§ **Activity**: Your answer must be an exact copy of the data, without any pictures.

┌────────

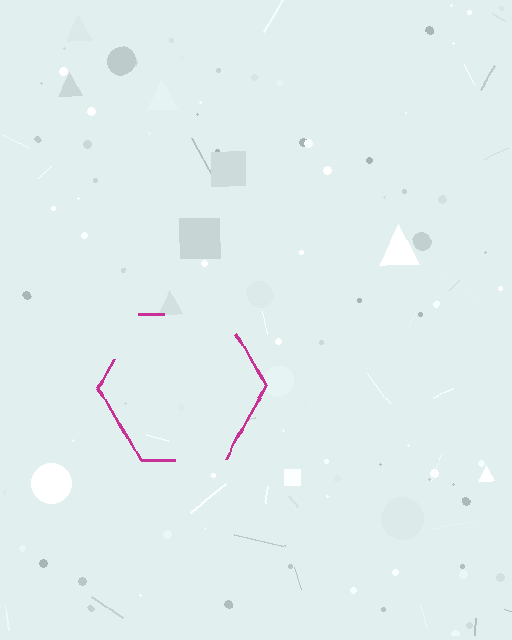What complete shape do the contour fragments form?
The contour fragments form a hexagon.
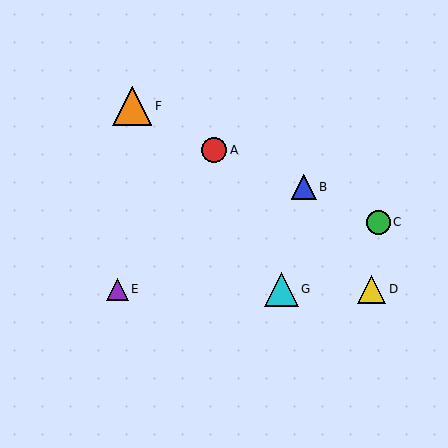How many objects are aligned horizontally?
3 objects (D, E, G) are aligned horizontally.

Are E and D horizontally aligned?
Yes, both are at y≈289.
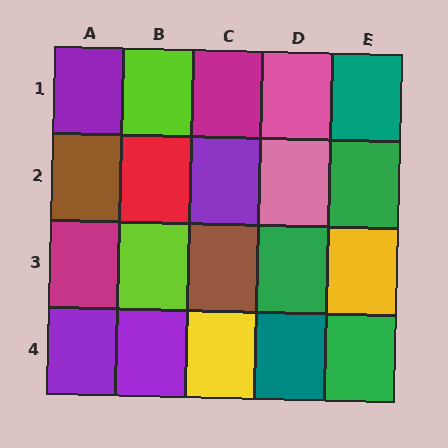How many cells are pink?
2 cells are pink.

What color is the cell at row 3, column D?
Green.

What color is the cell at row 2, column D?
Pink.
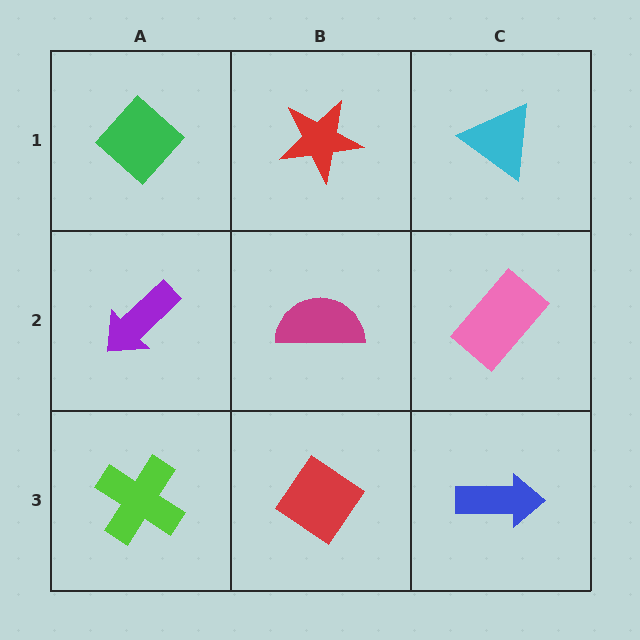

└────────

§ **Task answer**:
What complete shape do the contour fragments form?
The contour fragments form a hexagon.
How many objects are aligned horizontally?
3 objects (D, E, G) are aligned horizontally.

Are E and D horizontally aligned?
Yes, both are at y≈289.
How many cells are pink?
2 cells are pink.

What color is the cell at row 3, column D?
Green.

What color is the cell at row 2, column D?
Pink.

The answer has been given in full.